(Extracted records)

::::::::::

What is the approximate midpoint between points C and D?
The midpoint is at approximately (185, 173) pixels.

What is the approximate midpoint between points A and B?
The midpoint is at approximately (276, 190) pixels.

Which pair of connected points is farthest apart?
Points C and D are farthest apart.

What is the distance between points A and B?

::::::::::

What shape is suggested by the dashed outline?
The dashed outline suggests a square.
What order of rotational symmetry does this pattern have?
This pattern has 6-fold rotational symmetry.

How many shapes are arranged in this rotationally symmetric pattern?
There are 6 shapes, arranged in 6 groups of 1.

::::::::::

→ BRIEF
Give back exactly the lines above starting at the line where "Which pair of" appears and ending at the line where "What is the distance between points A and B?" appears, both included, with no other lines.

→ EXPECTED ANSWER
Which pair of connected points is farthest apart?
Points C and D are farthest apart.

What is the distance between points A and B?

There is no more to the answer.